-- Records supplied follows --
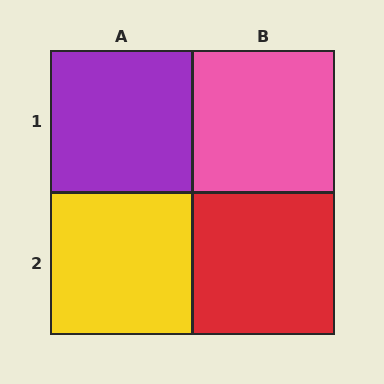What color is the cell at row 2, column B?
Red.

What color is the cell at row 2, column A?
Yellow.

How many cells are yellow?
1 cell is yellow.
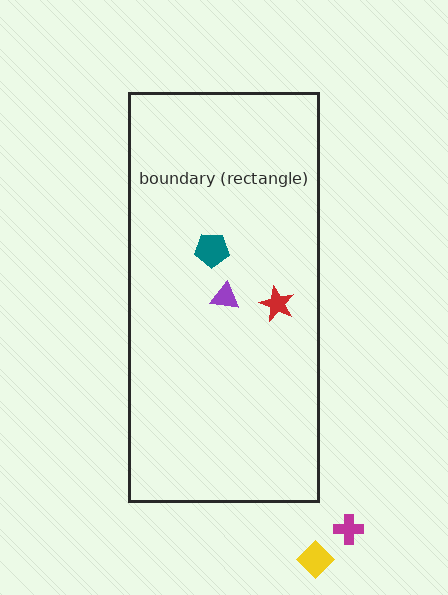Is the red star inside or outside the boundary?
Inside.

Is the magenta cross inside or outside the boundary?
-- Records supplied concluded --
» What this task involves
Your response must restate every record above exactly, with each picture omitted.

» Result
What color is the cell at row 2, column B?
Red.

What color is the cell at row 2, column A?
Yellow.

How many cells are yellow?
1 cell is yellow.
Is the red star inside or outside the boundary?
Inside.

Is the magenta cross inside or outside the boundary?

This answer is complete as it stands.